** THE EXERCISE **
Write out every one of the records below word for word, keeping each line as it stands.
* * *
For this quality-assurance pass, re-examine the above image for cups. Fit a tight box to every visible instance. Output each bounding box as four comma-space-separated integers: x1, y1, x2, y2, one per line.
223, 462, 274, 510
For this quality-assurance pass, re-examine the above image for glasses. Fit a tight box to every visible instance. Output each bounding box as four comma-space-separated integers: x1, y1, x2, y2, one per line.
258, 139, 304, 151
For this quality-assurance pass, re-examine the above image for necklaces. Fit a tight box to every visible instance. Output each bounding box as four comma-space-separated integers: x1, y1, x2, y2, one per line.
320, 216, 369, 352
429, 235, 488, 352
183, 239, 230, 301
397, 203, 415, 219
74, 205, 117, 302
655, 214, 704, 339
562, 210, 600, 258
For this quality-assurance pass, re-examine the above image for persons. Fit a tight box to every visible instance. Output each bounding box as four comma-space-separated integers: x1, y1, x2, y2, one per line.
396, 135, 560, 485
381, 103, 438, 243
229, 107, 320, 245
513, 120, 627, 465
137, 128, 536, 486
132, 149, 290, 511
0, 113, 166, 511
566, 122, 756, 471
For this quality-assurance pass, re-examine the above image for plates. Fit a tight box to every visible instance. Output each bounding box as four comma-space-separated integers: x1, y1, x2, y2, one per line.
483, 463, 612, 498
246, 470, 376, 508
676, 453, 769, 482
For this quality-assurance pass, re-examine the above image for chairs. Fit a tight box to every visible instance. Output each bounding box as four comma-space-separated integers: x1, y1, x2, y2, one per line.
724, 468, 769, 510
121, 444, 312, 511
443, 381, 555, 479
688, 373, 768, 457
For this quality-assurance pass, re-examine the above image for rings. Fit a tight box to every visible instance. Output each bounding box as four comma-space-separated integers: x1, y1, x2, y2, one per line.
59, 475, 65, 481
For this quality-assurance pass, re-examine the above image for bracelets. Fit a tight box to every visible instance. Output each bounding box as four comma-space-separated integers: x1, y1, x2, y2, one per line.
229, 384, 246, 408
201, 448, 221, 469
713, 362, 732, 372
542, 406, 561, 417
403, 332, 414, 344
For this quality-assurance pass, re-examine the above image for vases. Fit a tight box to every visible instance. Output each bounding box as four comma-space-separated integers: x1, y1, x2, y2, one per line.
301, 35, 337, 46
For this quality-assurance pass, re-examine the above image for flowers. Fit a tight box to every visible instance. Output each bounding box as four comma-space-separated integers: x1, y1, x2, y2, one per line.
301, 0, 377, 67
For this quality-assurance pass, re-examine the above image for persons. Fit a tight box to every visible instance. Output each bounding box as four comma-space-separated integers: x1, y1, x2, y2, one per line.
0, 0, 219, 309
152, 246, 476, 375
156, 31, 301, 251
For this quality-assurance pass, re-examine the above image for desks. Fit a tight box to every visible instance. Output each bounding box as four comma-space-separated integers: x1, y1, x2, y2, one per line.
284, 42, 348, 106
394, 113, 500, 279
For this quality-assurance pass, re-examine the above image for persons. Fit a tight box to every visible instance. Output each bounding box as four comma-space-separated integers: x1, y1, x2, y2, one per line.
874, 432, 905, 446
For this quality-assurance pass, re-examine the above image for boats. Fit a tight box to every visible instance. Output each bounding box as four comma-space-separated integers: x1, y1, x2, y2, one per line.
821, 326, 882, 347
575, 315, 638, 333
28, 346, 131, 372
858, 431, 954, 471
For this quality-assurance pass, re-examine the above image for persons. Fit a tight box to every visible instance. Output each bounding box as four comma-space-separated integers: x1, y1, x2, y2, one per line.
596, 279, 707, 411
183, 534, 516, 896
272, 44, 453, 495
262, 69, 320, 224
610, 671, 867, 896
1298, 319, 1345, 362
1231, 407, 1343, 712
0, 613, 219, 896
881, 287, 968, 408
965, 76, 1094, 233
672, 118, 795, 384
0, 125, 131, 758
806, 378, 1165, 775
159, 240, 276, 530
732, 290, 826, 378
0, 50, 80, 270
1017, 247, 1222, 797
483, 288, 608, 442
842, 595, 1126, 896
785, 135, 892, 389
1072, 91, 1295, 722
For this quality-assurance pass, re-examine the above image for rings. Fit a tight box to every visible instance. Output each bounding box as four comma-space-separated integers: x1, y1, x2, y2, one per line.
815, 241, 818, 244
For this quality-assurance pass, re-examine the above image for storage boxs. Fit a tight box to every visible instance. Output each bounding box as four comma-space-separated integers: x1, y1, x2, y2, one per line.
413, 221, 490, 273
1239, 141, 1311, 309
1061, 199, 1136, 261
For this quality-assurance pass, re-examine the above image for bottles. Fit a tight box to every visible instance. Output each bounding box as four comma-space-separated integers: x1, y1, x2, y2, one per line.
* * *
** REPLY TO THE EXERCISE **
For this quality-assurance pass, re-examine the above image for cups. Fit a tight box to every visible instance. Output each bounding box as four comma-space-separated integers: x1, y1, x2, y2, one per line.
223, 462, 274, 510
For this quality-assurance pass, re-examine the above image for glasses. Fit a tight box to every visible instance. Output each bounding box as four comma-space-separated integers: x1, y1, x2, y2, one per line.
258, 139, 304, 151
For this quality-assurance pass, re-examine the above image for necklaces. Fit a tight box to every visible instance. Output each bounding box as four comma-space-separated integers: x1, y1, x2, y2, one per line.
320, 216, 369, 352
429, 235, 488, 352
183, 239, 230, 301
397, 203, 415, 219
74, 205, 117, 302
655, 214, 704, 339
562, 210, 600, 258
For this quality-assurance pass, re-examine the above image for persons. Fit a tight box to every visible instance. Output each bounding box as four comma-space-separated integers: x1, y1, x2, y2, one per line.
396, 135, 560, 485
381, 103, 438, 243
229, 107, 320, 245
513, 120, 627, 465
137, 128, 536, 486
132, 149, 290, 511
0, 113, 166, 511
566, 122, 756, 471
For this quality-assurance pass, re-examine the above image for plates. Fit a tight box to every visible instance. Output each bounding box as four comma-space-separated integers: x1, y1, x2, y2, one per line.
483, 463, 612, 498
246, 470, 376, 508
676, 453, 769, 482
For this quality-assurance pass, re-examine the above image for chairs. Fit a tight box to every visible instance. Output each bounding box as four comma-space-separated integers: x1, y1, x2, y2, one per line.
724, 468, 769, 510
121, 444, 312, 511
443, 381, 555, 479
688, 373, 768, 457
For this quality-assurance pass, re-examine the above image for rings. Fit a tight box to every visible instance. Output each bounding box as four comma-space-separated integers: x1, y1, x2, y2, one per line.
59, 475, 65, 481
For this quality-assurance pass, re-examine the above image for bracelets. Fit a tight box to every visible instance. Output each bounding box as four comma-space-separated integers: x1, y1, x2, y2, one per line.
229, 384, 246, 408
201, 448, 221, 469
713, 362, 732, 372
542, 406, 561, 417
403, 332, 414, 344
For this quality-assurance pass, re-examine the above image for vases. Fit a tight box to every visible instance. Output each bounding box as four comma-space-separated integers: x1, y1, x2, y2, one per line.
301, 35, 337, 46
For this quality-assurance pass, re-examine the above image for flowers. Fit a tight box to every visible instance. Output each bounding box as four comma-space-separated integers: x1, y1, x2, y2, one per line.
301, 0, 377, 67
For this quality-assurance pass, re-examine the above image for persons. Fit a tight box to every visible instance. Output each bounding box as four comma-space-separated integers: x1, y1, x2, y2, one per line.
0, 0, 219, 309
152, 246, 476, 375
156, 31, 301, 251
For this quality-assurance pass, re-examine the above image for desks. Fit a tight box to every visible instance. Output each bounding box as four comma-space-separated integers: x1, y1, x2, y2, one per line.
284, 42, 348, 106
394, 113, 500, 279
For this quality-assurance pass, re-examine the above image for persons. Fit a tight box to every visible instance. Output each bounding box as four comma-space-separated integers: x1, y1, x2, y2, one per line.
874, 432, 905, 446
For this quality-assurance pass, re-examine the above image for boats. Fit a tight box to every visible instance. Output each bounding box as four comma-space-separated integers: x1, y1, x2, y2, one per line.
821, 326, 882, 347
575, 315, 638, 333
28, 346, 131, 372
858, 431, 954, 471
For this quality-assurance pass, re-examine the above image for persons. Fit a tight box to every visible instance. Output each bounding box as four comma-space-separated integers: x1, y1, x2, y2, one per line.
596, 279, 707, 411
183, 534, 516, 896
272, 44, 453, 495
262, 69, 320, 224
610, 671, 867, 896
1298, 319, 1345, 362
1231, 407, 1343, 712
0, 613, 219, 896
881, 287, 968, 408
965, 76, 1094, 233
672, 118, 795, 384
0, 125, 131, 758
806, 378, 1165, 775
159, 240, 276, 530
732, 290, 826, 378
0, 50, 80, 270
1017, 247, 1222, 797
483, 288, 608, 442
842, 595, 1126, 896
785, 135, 892, 389
1072, 91, 1295, 722
For this quality-assurance pass, re-examine the above image for rings. Fit a tight box to every visible instance. Output each bounding box as four comma-space-separated integers: x1, y1, x2, y2, one per line.
815, 241, 818, 244
For this quality-assurance pass, re-examine the above image for storage boxs. Fit a tight box to every visible instance. Output each bounding box as four comma-space-separated integers: x1, y1, x2, y2, one per line.
413, 221, 490, 273
1239, 141, 1311, 309
1061, 199, 1136, 261
For this quality-assurance pass, re-examine the above image for bottles. Fit a tight box to every visible instance. Output each bounding box as four comma-space-separated integers: x1, y1, x2, y2, one per line.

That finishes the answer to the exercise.